▸ MATERIAL FOR THIS EXERCISE:
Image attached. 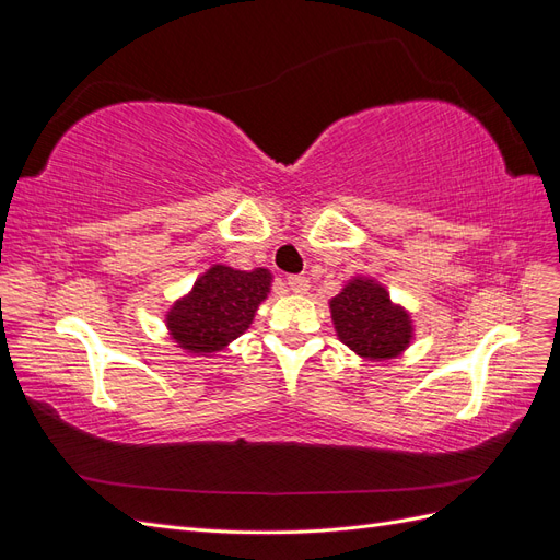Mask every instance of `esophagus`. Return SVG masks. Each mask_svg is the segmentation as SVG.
<instances>
[{"mask_svg":"<svg viewBox=\"0 0 560 560\" xmlns=\"http://www.w3.org/2000/svg\"><path fill=\"white\" fill-rule=\"evenodd\" d=\"M287 284L294 294H306L311 290V280L306 276H290L287 278Z\"/></svg>","mask_w":560,"mask_h":560,"instance_id":"1","label":"esophagus"}]
</instances>
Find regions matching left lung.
<instances>
[{
  "mask_svg": "<svg viewBox=\"0 0 560 560\" xmlns=\"http://www.w3.org/2000/svg\"><path fill=\"white\" fill-rule=\"evenodd\" d=\"M331 319L341 341L366 360H393L411 343V317L389 301L383 284L369 278L350 280L329 301Z\"/></svg>",
  "mask_w": 560,
  "mask_h": 560,
  "instance_id": "1",
  "label": "left lung"
}]
</instances>
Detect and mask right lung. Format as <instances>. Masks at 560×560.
Listing matches in <instances>:
<instances>
[{
    "label": "right lung",
    "mask_w": 560,
    "mask_h": 560,
    "mask_svg": "<svg viewBox=\"0 0 560 560\" xmlns=\"http://www.w3.org/2000/svg\"><path fill=\"white\" fill-rule=\"evenodd\" d=\"M273 276L266 268L235 270L217 264L179 299L165 322L179 348L191 354L217 352L249 329Z\"/></svg>",
    "instance_id": "obj_1"
}]
</instances>
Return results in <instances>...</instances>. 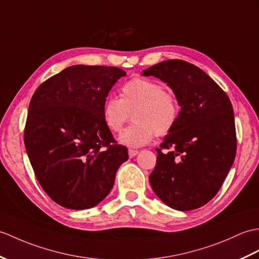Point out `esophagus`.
<instances>
[{"mask_svg": "<svg viewBox=\"0 0 259 259\" xmlns=\"http://www.w3.org/2000/svg\"><path fill=\"white\" fill-rule=\"evenodd\" d=\"M128 153H129V157L130 158H134V157H136V155L139 153V151H138V150H134V149H129V151H128Z\"/></svg>", "mask_w": 259, "mask_h": 259, "instance_id": "obj_1", "label": "esophagus"}]
</instances>
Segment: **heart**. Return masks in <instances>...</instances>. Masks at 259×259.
<instances>
[{"mask_svg":"<svg viewBox=\"0 0 259 259\" xmlns=\"http://www.w3.org/2000/svg\"><path fill=\"white\" fill-rule=\"evenodd\" d=\"M131 115L135 124L121 132L119 141L139 148L151 142L154 135L170 134L179 120L180 105L174 94L165 92L158 81L134 78L121 87L120 98L111 96L102 106V119L113 134L122 129Z\"/></svg>","mask_w":259,"mask_h":259,"instance_id":"obj_1","label":"heart"}]
</instances>
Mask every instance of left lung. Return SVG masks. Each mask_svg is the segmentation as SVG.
Here are the masks:
<instances>
[{
    "label": "left lung",
    "instance_id": "obj_1",
    "mask_svg": "<svg viewBox=\"0 0 259 259\" xmlns=\"http://www.w3.org/2000/svg\"><path fill=\"white\" fill-rule=\"evenodd\" d=\"M142 75L166 82L181 107L176 127L157 149V163L149 177L151 188L178 211L205 205L221 189L235 159L231 100L206 73L181 59L153 65Z\"/></svg>",
    "mask_w": 259,
    "mask_h": 259
}]
</instances>
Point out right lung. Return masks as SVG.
I'll return each instance as SVG.
<instances>
[{
    "mask_svg": "<svg viewBox=\"0 0 259 259\" xmlns=\"http://www.w3.org/2000/svg\"><path fill=\"white\" fill-rule=\"evenodd\" d=\"M125 71L75 65L35 90L24 130L28 159L54 202L71 209L97 205L109 194L128 149L102 119L108 93Z\"/></svg>",
    "mask_w": 259,
    "mask_h": 259,
    "instance_id": "right-lung-1",
    "label": "right lung"
}]
</instances>
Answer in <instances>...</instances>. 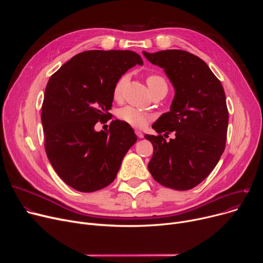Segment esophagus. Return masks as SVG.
I'll return each instance as SVG.
<instances>
[{"label":"esophagus","mask_w":263,"mask_h":263,"mask_svg":"<svg viewBox=\"0 0 263 263\" xmlns=\"http://www.w3.org/2000/svg\"><path fill=\"white\" fill-rule=\"evenodd\" d=\"M135 134L137 135V136H139L140 137V139H143V137H144V134H143V132L141 131V130H135Z\"/></svg>","instance_id":"34e87169"}]
</instances>
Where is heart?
Returning a JSON list of instances; mask_svg holds the SVG:
<instances>
[{"label":"heart","instance_id":"obj_1","mask_svg":"<svg viewBox=\"0 0 263 263\" xmlns=\"http://www.w3.org/2000/svg\"><path fill=\"white\" fill-rule=\"evenodd\" d=\"M127 81H128V76L123 74L115 83L114 88H113V98L116 101H119L121 99L122 90H123L124 85H126ZM147 84H148L151 92H154L155 90L160 89V88L167 89L166 81H165V79L162 76H160L158 73H150L147 77ZM117 116L123 122H126V123L130 124V126L137 127V128L145 127L148 123V121L151 119L150 114L144 112V110H142V109H139V108L130 106V105L121 107L118 110Z\"/></svg>","mask_w":263,"mask_h":263}]
</instances>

▸ EXERCISE: Gather every line of the records that contains the string "heart" and copy each one out in full. Matching is case-sensitive.

▸ SOLVED PROBLEM:
Segment: **heart**. Return masks in <instances>...</instances>. Masks at 259×259.
[{"mask_svg":"<svg viewBox=\"0 0 259 259\" xmlns=\"http://www.w3.org/2000/svg\"><path fill=\"white\" fill-rule=\"evenodd\" d=\"M131 115L135 124L121 132L119 141L139 148L151 142L154 135L170 134L179 120L180 105L174 94L165 92L158 81L134 78L121 87L120 98L111 96L102 106V119L113 134L122 129Z\"/></svg>","mask_w":259,"mask_h":259,"instance_id":"obj_1","label":"heart"}]
Where is heart?
[{"label":"heart","instance_id":"obj_1","mask_svg":"<svg viewBox=\"0 0 263 263\" xmlns=\"http://www.w3.org/2000/svg\"><path fill=\"white\" fill-rule=\"evenodd\" d=\"M127 81H128V76L123 74L115 83L114 88H113V98L116 101H119L121 99L122 90H123L124 85H126ZM147 84H148L151 92H154L155 90L160 89V88L167 89L166 81H165V79L162 76H160L158 73H150L147 77ZM117 116L123 122H126V123L130 124V126L137 127V128L145 127L148 123V121L151 119L150 114L144 112V110H142V109H139V108L130 106V105L121 107L118 110Z\"/></svg>","mask_w":263,"mask_h":263}]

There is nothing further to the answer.